# Goal
Transcribe the records below exactly as they appear, omitting any pictures.

# Given information

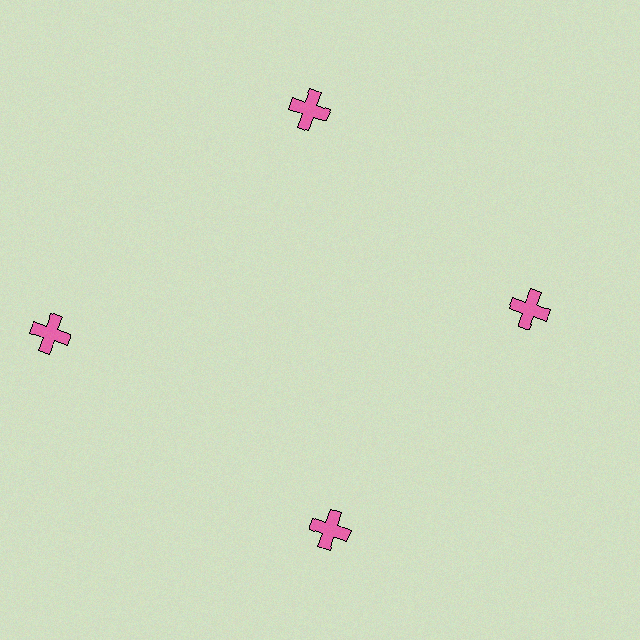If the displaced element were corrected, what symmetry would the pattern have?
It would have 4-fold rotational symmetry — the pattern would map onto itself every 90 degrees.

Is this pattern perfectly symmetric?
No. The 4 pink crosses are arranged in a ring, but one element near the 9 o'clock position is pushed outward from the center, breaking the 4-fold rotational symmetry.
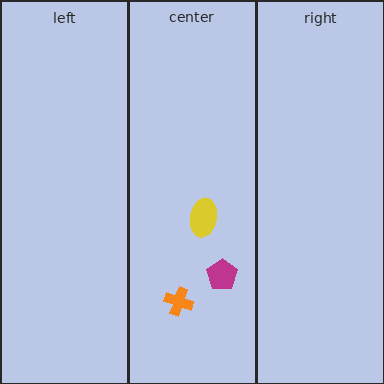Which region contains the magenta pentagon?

# Full output
If the displaced element were corrected, what symmetry would the pattern have?
It would have 4-fold rotational symmetry — the pattern would map onto itself every 90 degrees.

Is this pattern perfectly symmetric?
No. The 4 pink crosses are arranged in a ring, but one element near the 9 o'clock position is pushed outward from the center, breaking the 4-fold rotational symmetry.
Which region contains the magenta pentagon?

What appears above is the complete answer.